## What this task involves
Leave out the pictures and repeat the data exactly.

Basic figure question records:
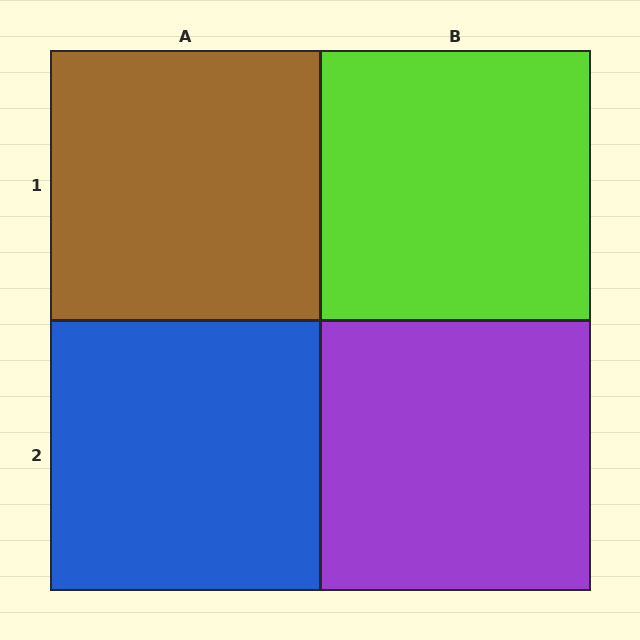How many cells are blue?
1 cell is blue.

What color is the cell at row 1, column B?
Lime.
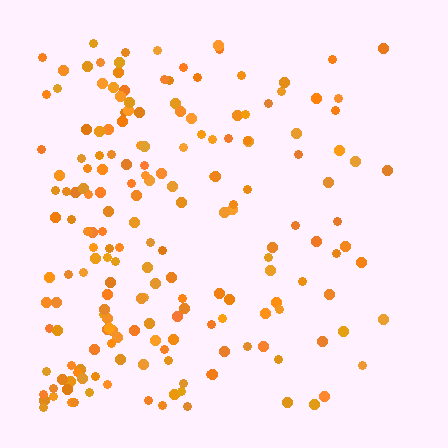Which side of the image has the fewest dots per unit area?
The right.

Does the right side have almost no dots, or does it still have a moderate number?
Still a moderate number, just noticeably fewer than the left.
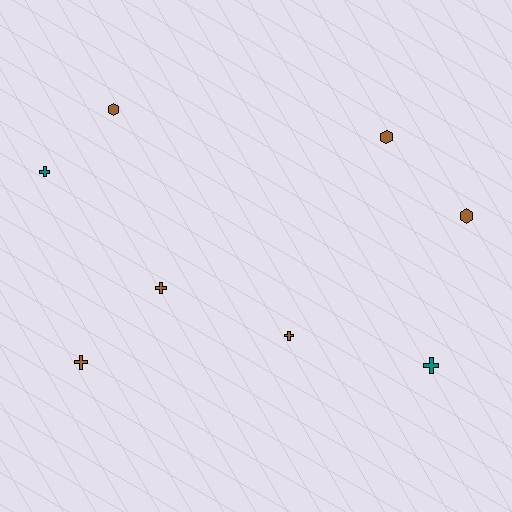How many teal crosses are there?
There are 2 teal crosses.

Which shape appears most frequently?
Cross, with 5 objects.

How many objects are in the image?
There are 8 objects.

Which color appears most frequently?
Brown, with 6 objects.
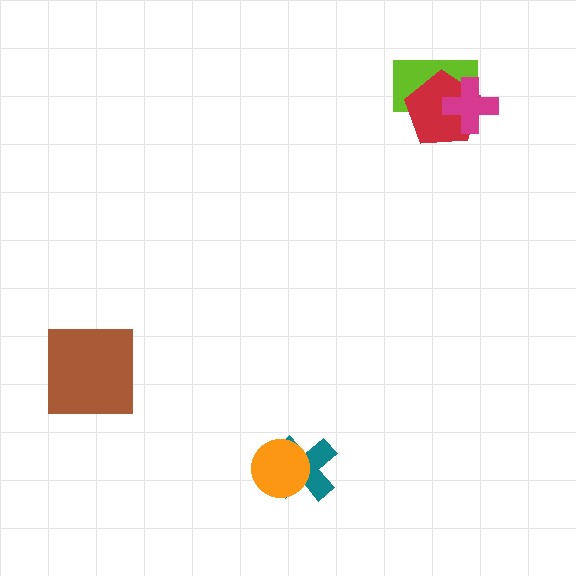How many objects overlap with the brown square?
0 objects overlap with the brown square.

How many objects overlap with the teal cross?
1 object overlaps with the teal cross.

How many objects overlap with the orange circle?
1 object overlaps with the orange circle.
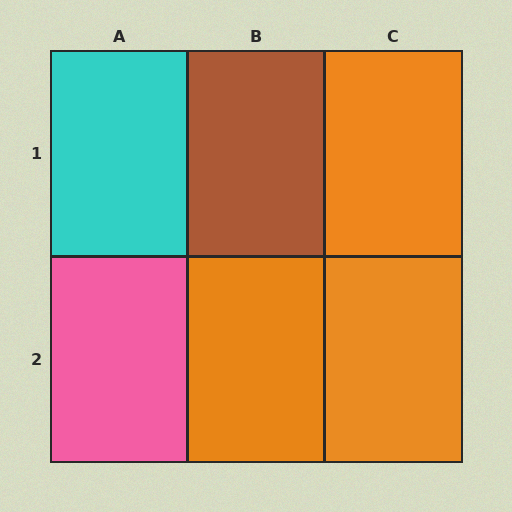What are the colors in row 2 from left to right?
Pink, orange, orange.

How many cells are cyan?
1 cell is cyan.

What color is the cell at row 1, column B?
Brown.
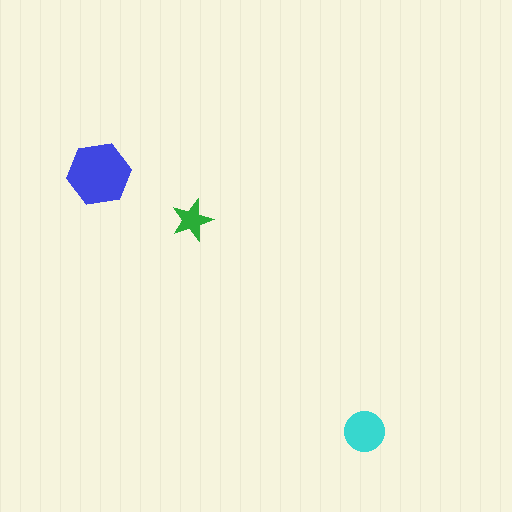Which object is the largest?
The blue hexagon.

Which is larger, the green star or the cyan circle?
The cyan circle.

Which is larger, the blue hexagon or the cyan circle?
The blue hexagon.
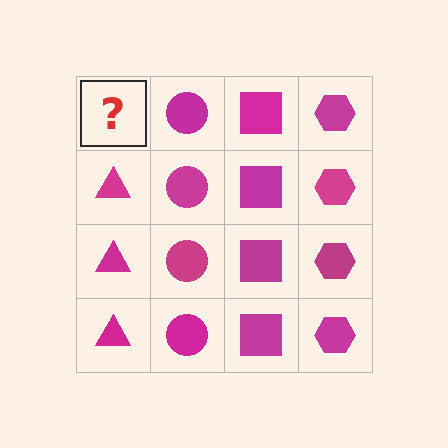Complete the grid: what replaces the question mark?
The question mark should be replaced with a magenta triangle.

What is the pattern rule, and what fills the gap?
The rule is that each column has a consistent shape. The gap should be filled with a magenta triangle.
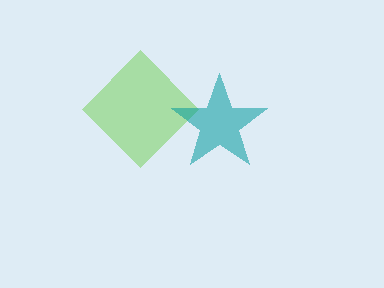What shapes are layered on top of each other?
The layered shapes are: a lime diamond, a teal star.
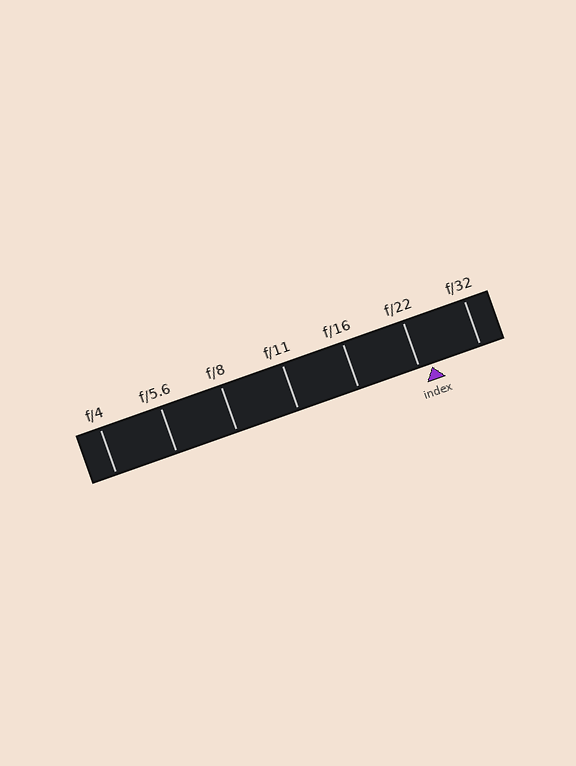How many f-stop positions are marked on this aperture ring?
There are 7 f-stop positions marked.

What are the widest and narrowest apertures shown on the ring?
The widest aperture shown is f/4 and the narrowest is f/32.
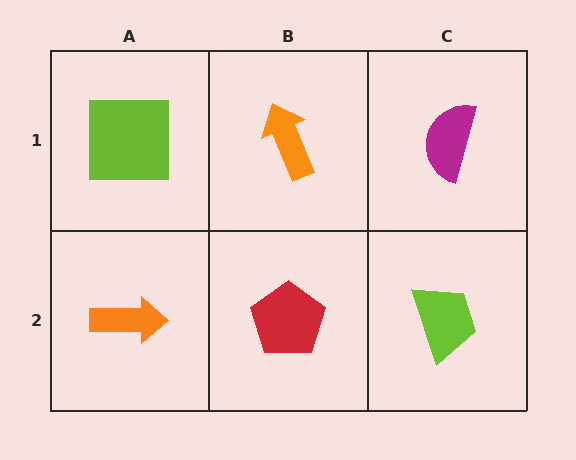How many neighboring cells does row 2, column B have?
3.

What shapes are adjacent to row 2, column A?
A lime square (row 1, column A), a red pentagon (row 2, column B).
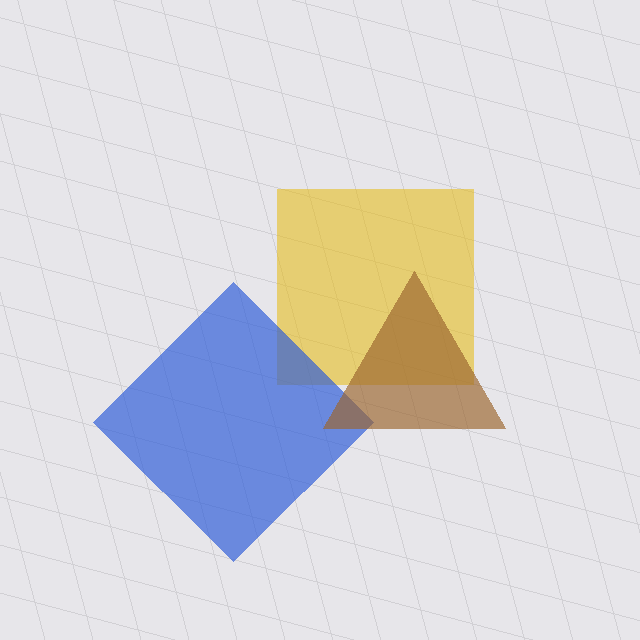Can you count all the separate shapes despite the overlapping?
Yes, there are 3 separate shapes.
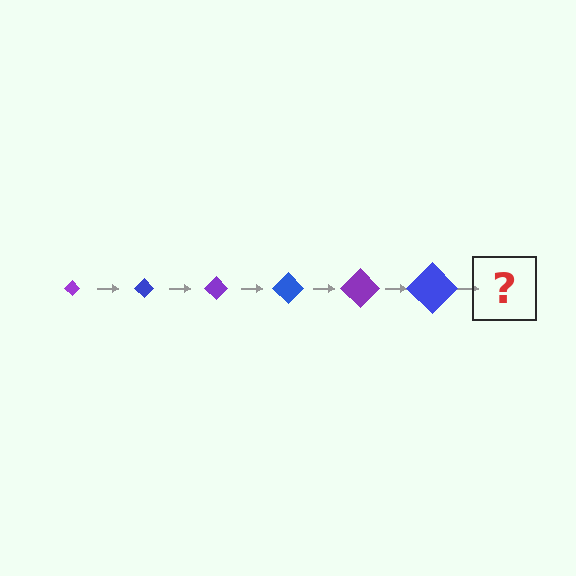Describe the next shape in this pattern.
It should be a purple diamond, larger than the previous one.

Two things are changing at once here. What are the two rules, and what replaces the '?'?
The two rules are that the diamond grows larger each step and the color cycles through purple and blue. The '?' should be a purple diamond, larger than the previous one.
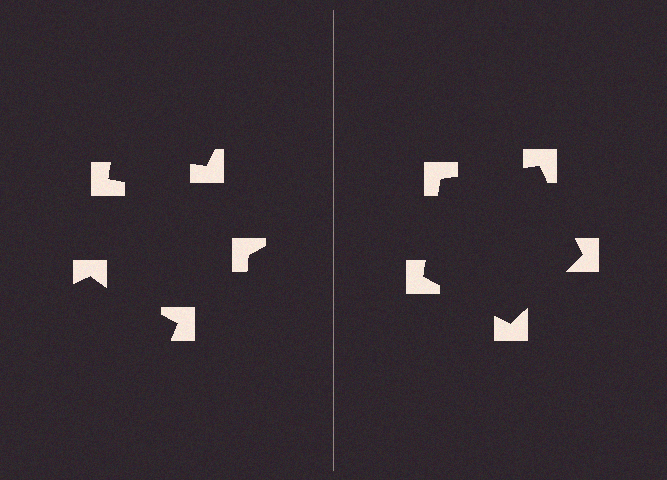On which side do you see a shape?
An illusory pentagon appears on the right side. On the left side the wedge cuts are rotated, so no coherent shape forms.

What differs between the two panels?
The notched squares are positioned identically on both sides; only the wedge orientations differ. On the right they align to a pentagon; on the left they are misaligned.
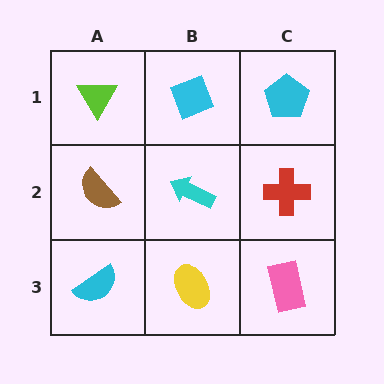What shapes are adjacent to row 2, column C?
A cyan pentagon (row 1, column C), a pink rectangle (row 3, column C), a cyan arrow (row 2, column B).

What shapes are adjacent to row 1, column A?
A brown semicircle (row 2, column A), a cyan diamond (row 1, column B).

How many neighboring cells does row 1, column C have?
2.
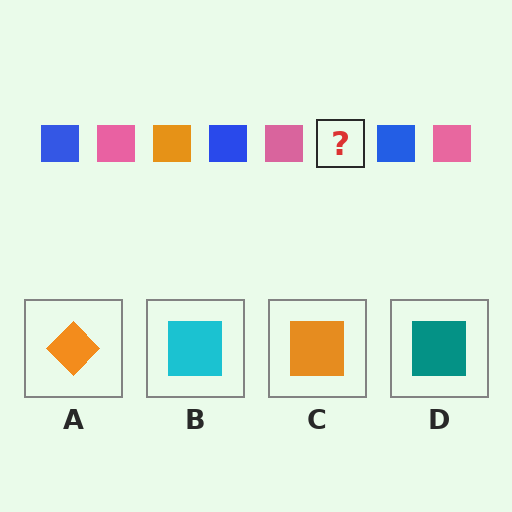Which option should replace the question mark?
Option C.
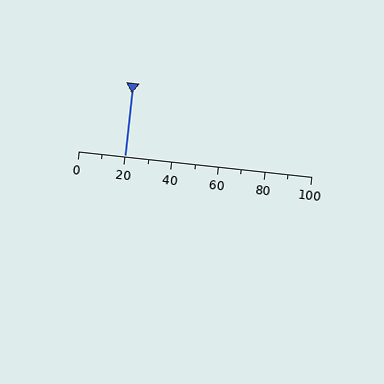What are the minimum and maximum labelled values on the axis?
The axis runs from 0 to 100.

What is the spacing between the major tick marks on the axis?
The major ticks are spaced 20 apart.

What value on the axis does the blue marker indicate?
The marker indicates approximately 20.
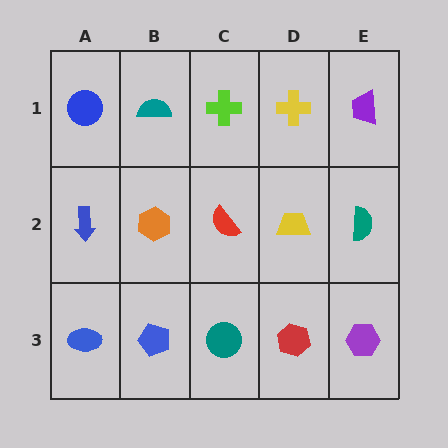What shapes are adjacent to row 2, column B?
A teal semicircle (row 1, column B), a blue pentagon (row 3, column B), a blue arrow (row 2, column A), a red semicircle (row 2, column C).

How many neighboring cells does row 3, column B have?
3.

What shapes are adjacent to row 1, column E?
A teal semicircle (row 2, column E), a yellow cross (row 1, column D).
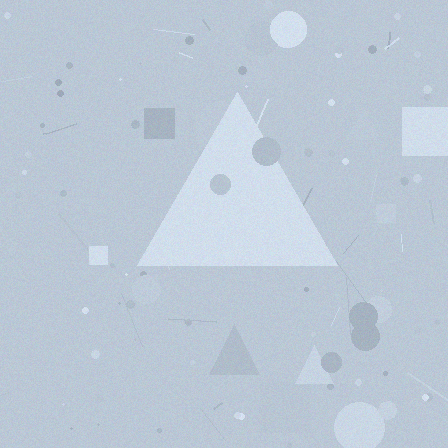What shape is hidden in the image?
A triangle is hidden in the image.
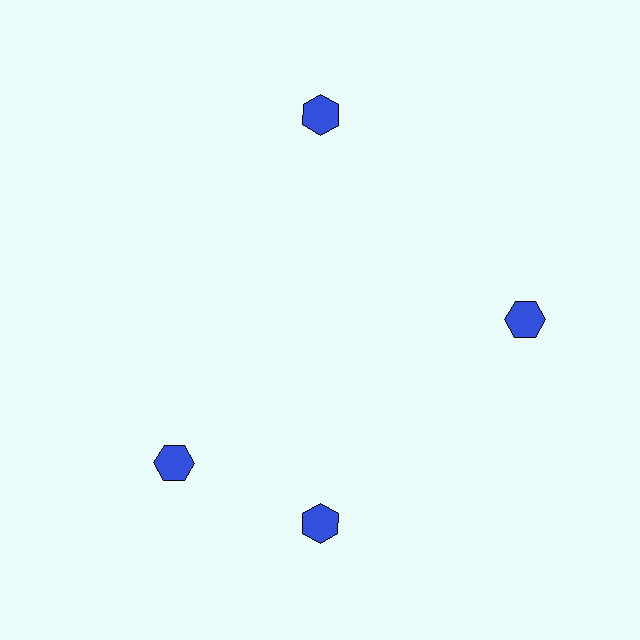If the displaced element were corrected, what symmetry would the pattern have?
It would have 4-fold rotational symmetry — the pattern would map onto itself every 90 degrees.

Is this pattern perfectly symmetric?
No. The 4 blue hexagons are arranged in a ring, but one element near the 9 o'clock position is rotated out of alignment along the ring, breaking the 4-fold rotational symmetry.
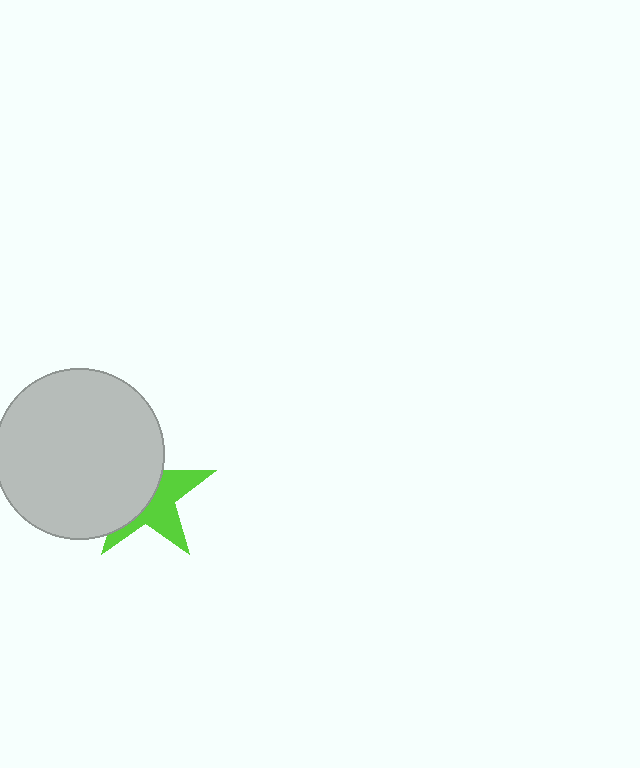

## Solution
How many cells are blue?
1 cell is blue.

What color is the cell at row 1, column B?
Lime.
Which side of the image has the fewest dots per unit area?
The right.

Does the right side have almost no dots, or does it still have a moderate number?
Still a moderate number, just noticeably fewer than the left.
How many teal crosses are there?
There are 2 teal crosses.

Which shape appears most frequently?
Cross, with 5 objects.

How many objects are in the image?
There are 8 objects.

Which color appears most frequently?
Brown, with 6 objects.
How many objects overlap with the brown square?
0 objects overlap with the brown square.

How many objects overlap with the teal cross?
1 object overlaps with the teal cross.

How many objects overlap with the orange circle?
1 object overlaps with the orange circle.
What are the colors in row 2 from left to right?
Pink, orange, orange.

How many cells are cyan?
1 cell is cyan.

What color is the cell at row 1, column B?
Brown.
Which object is the largest?
The blue hexagon.

Which is larger, the green star or the cyan circle?
The cyan circle.

Which is larger, the blue hexagon or the cyan circle?
The blue hexagon.
Complete the grid: what replaces the question mark?
The question mark should be replaced with a magenta triangle.

What is the pattern rule, and what fills the gap?
The rule is that each column has a consistent shape. The gap should be filled with a magenta triangle.
What shapes are layered on top of each other?
The layered shapes are: a lime diamond, a teal star.
How many f-stop positions are marked on this aperture ring?
There are 7 f-stop positions marked.

What are the widest and narrowest apertures shown on the ring?
The widest aperture shown is f/4 and the narrowest is f/32.
How many neighboring cells does row 2, column B have?
3.

What shapes are adjacent to row 2, column A?
A lime square (row 1, column A), a red pentagon (row 2, column B).
Can you count all the separate shapes despite the overlapping?
Yes, there are 3 separate shapes.
Describe the next shape in this pattern.
It should be a purple diamond, larger than the previous one.

Two things are changing at once here. What are the two rules, and what replaces the '?'?
The two rules are that the diamond grows larger each step and the color cycles through purple and blue. The '?' should be a purple diamond, larger than the previous one.
On which side do you see a shape?
An illusory pentagon appears on the right side. On the left side the wedge cuts are rotated, so no coherent shape forms.

What differs between the two panels?
The notched squares are positioned identically on both sides; only the wedge orientations differ. On the right they align to a pentagon; on the left they are misaligned.
What shapes are adjacent to row 2, column C?
A cyan pentagon (row 1, column C), a pink rectangle (row 3, column C), a cyan arrow (row 2, column B).

What shapes are adjacent to row 1, column A?
A brown semicircle (row 2, column A), a cyan diamond (row 1, column B).

How many neighboring cells does row 1, column C have?
2.
Which option should replace the question mark?
Option C.
What are the minimum and maximum labelled values on the axis?
The axis runs from 0 to 100.

What is the spacing between the major tick marks on the axis?
The major ticks are spaced 20 apart.

What value on the axis does the blue marker indicate?
The marker indicates approximately 20.
What shapes are adjacent to row 2, column B?
A teal semicircle (row 1, column B), a blue pentagon (row 3, column B), a blue arrow (row 2, column A), a red semicircle (row 2, column C).

How many neighboring cells does row 3, column B have?
3.

What shapes are adjacent to row 1, column E?
A teal semicircle (row 2, column E), a yellow cross (row 1, column D).
What shape is hidden in the image?
A triangle is hidden in the image.
If the displaced element were corrected, what symmetry would the pattern have?
It would have 4-fold rotational symmetry — the pattern would map onto itself every 90 degrees.

Is this pattern perfectly symmetric?
No. The 4 blue hexagons are arranged in a ring, but one element near the 9 o'clock position is rotated out of alignment along the ring, breaking the 4-fold rotational symmetry.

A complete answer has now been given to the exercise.